Without omitting anything, return the records precisely as given.

▸ Stored items
··········

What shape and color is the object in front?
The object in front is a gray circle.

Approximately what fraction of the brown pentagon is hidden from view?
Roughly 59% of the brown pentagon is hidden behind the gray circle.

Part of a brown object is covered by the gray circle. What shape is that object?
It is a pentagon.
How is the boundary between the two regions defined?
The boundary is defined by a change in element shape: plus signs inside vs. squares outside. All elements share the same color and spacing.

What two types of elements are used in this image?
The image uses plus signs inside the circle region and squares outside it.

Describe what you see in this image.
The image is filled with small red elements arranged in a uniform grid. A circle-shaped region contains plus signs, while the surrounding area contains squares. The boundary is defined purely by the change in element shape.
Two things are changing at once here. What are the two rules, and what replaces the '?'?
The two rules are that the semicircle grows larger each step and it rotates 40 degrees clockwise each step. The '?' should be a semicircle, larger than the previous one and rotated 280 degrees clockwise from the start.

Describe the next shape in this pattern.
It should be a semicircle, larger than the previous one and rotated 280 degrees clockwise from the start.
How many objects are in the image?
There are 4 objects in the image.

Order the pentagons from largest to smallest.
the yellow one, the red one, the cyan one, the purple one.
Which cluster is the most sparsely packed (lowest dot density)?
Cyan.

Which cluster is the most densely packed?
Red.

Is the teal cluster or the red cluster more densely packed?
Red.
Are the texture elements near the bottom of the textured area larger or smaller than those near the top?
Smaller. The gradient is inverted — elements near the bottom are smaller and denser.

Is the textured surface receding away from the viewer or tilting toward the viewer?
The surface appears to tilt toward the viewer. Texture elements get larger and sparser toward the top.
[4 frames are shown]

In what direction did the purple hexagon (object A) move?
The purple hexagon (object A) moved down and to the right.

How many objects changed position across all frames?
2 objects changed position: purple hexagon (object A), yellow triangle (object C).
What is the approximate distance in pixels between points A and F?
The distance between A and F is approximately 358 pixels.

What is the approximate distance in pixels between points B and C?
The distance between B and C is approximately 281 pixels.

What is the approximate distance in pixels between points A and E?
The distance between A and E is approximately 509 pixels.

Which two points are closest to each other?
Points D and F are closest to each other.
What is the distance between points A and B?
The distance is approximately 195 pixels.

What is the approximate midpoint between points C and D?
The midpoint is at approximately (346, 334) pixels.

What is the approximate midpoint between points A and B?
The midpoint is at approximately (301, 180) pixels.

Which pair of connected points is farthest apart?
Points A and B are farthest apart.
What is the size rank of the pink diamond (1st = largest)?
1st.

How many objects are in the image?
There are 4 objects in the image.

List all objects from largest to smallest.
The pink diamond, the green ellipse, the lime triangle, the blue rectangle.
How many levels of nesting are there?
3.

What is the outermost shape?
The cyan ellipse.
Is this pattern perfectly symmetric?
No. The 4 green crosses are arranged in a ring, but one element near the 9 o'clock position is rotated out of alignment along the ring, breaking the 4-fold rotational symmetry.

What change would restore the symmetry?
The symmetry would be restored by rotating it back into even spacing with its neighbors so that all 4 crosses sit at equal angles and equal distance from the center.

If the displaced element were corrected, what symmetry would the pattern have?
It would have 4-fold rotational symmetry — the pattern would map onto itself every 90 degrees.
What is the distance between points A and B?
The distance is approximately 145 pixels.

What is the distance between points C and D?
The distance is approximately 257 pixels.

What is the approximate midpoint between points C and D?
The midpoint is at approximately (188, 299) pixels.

··········

▸ EXPECTED ANSWER
What shape and color is the object in front?
The object in front is a gray circle.

Approximately what fraction of the brown pentagon is hidden from view?
Roughly 59% of the brown pentagon is hidden behind the gray circle.

Part of a brown object is covered by the gray circle. What shape is that object?
It is a pentagon.
How is the boundary between the two regions defined?
The boundary is defined by a change in element shape: plus signs inside vs. squares outside. All elements share the same color and spacing.

What two types of elements are used in this image?
The image uses plus signs inside the circle region and squares outside it.

Describe what you see in this image.
The image is filled with small red elements arranged in a uniform grid. A circle-shaped region contains plus signs, while the surrounding area contains squares. The boundary is defined purely by the change in element shape.
Two things are changing at once here. What are the two rules, and what replaces the '?'?
The two rules are that the semicircle grows larger each step and it rotates 40 degrees clockwise each step. The '?' should be a semicircle, larger than the previous one and rotated 280 degrees clockwise from the start.

Describe the next shape in this pattern.
It should be a semicircle, larger than the previous one and rotated 280 degrees clockwise from the start.
How many objects are in the image?
There are 4 objects in the image.

Order the pentagons from largest to smallest.
the yellow one, the red one, the cyan one, the purple one.
Which cluster is the most sparsely packed (lowest dot density)?
Cyan.

Which cluster is the most densely packed?
Red.

Is the teal cluster or the red cluster more densely packed?
Red.
Are the texture elements near the bottom of the textured area larger or smaller than those near the top?
Smaller. The gradient is inverted — elements near the bottom are smaller and denser.

Is the textured surface receding away from the viewer or tilting toward the viewer?
The surface appears to tilt toward the viewer. Texture elements get larger and sparser toward the top.
[4 frames are shown]

In what direction did the purple hexagon (object A) move?
The purple hexagon (object A) moved down and to the right.

How many objects changed position across all frames?
2 objects changed position: purple hexagon (object A), yellow triangle (object C).
What is the approximate distance in pixels between points A and F?
The distance between A and F is approximately 358 pixels.

What is the approximate distance in pixels between points B and C?
The distance between B and C is approximately 281 pixels.

What is the approximate distance in pixels between points A and E?
The distance between A and E is approximately 509 pixels.

Which two points are closest to each other?
Points D and F are closest to each other.
What is the distance between points A and B?
The distance is approximately 195 pixels.

What is the approximate midpoint between points C and D?
The midpoint is at approximately (346, 334) pixels.

What is the approximate midpoint between points A and B?
The midpoint is at approximately (301, 180) pixels.

Which pair of connected points is farthest apart?
Points A and B are farthest apart.
What is the size rank of the pink diamond (1st = largest)?
1st.

How many objects are in the image?
There are 4 objects in the image.

List all objects from largest to smallest.
The pink diamond, the green ellipse, the lime triangle, the blue rectangle.
How many levels of nesting are there?
3.

What is the outermost shape?
The cyan ellipse.
Is this pattern perfectly symmetric?
No. The 4 green crosses are arranged in a ring, but one element near the 9 o'clock position is rotated out of alignment along the ring, breaking the 4-fold rotational symmetry.

What change would restore the symmetry?
The symmetry would be restored by rotating it back into even spacing with its neighbors so that all 4 crosses sit at equal angles and equal distance from the center.

If the displaced element were corrected, what symmetry would the pattern have?
It would have 4-fold rotational symmetry — the pattern would map onto itself every 90 degrees.
What is the distance between points A and B?
The distance is approximately 145 pixels.

What is the distance between points C and D?
The distance is approximately 257 pixels.

What is the approximate midpoint between points C and D?
The midpoint is at approximately (188, 299) pixels.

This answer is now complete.